» **What is expected**
Without including any pictures, write out the listing below exactly.

--- BEGIN ---

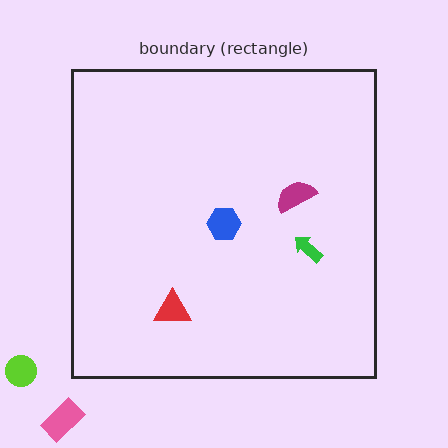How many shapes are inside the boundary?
4 inside, 2 outside.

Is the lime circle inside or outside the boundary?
Outside.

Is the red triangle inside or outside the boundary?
Inside.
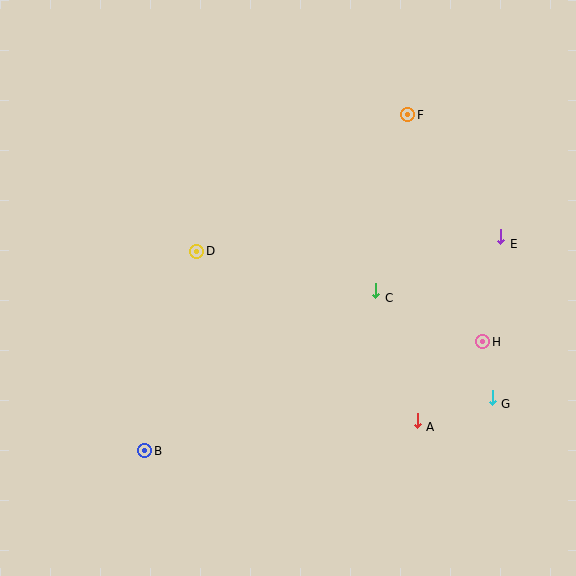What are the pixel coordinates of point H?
Point H is at (483, 342).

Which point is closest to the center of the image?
Point C at (376, 298) is closest to the center.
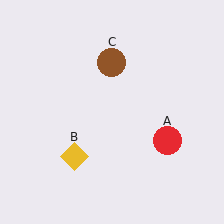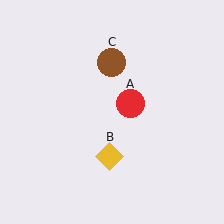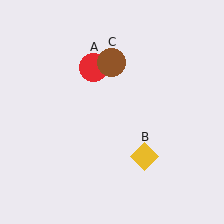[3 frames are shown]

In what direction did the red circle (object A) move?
The red circle (object A) moved up and to the left.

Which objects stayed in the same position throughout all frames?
Brown circle (object C) remained stationary.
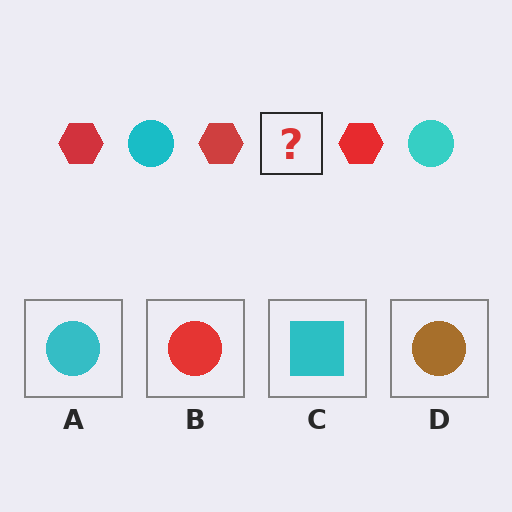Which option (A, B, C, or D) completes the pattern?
A.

--- END ---

» **In response**
How many shapes are inside the boundary?
4 inside, 2 outside.

Is the lime circle inside or outside the boundary?
Outside.

Is the red triangle inside or outside the boundary?
Inside.
What are the pixel coordinates of point H?
Point H is at (483, 342).

Which point is closest to the center of the image?
Point C at (376, 298) is closest to the center.
[3 frames are shown]

In what direction did the red circle (object A) move?
The red circle (object A) moved up and to the left.

Which objects stayed in the same position throughout all frames?
Brown circle (object C) remained stationary.
Which option (A, B, C, or D) completes the pattern?
A.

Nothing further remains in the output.